Dataset rows
━━━━
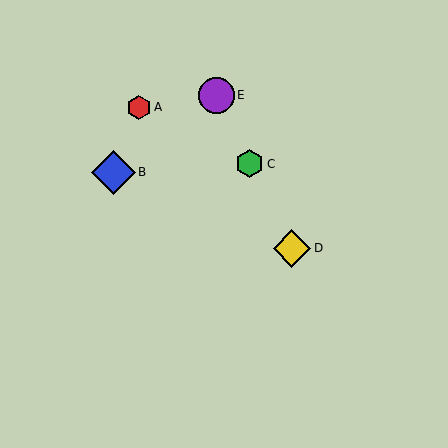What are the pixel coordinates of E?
Object E is at (216, 95).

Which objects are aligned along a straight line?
Objects C, D, E are aligned along a straight line.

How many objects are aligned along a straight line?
3 objects (C, D, E) are aligned along a straight line.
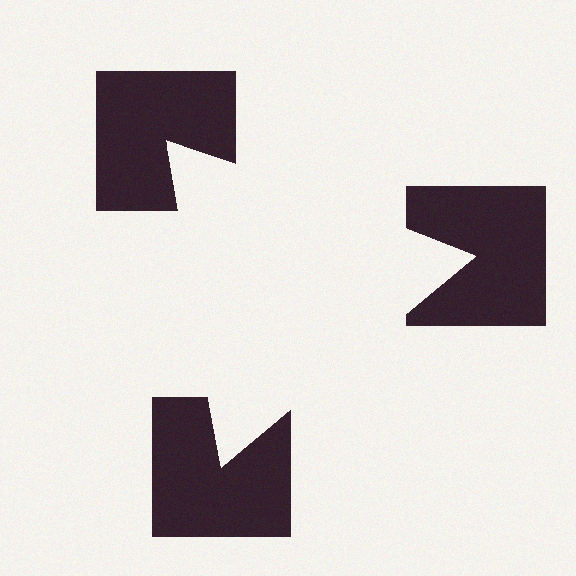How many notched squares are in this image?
There are 3 — one at each vertex of the illusory triangle.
━━━━
Go through the listing above and write it out again exactly, dropping the pictures.

▸ Task answer
What are the pixel coordinates of E?
Object E is at (216, 95).

Which objects are aligned along a straight line?
Objects C, D, E are aligned along a straight line.

How many objects are aligned along a straight line?
3 objects (C, D, E) are aligned along a straight line.
How many notched squares are in this image?
There are 3 — one at each vertex of the illusory triangle.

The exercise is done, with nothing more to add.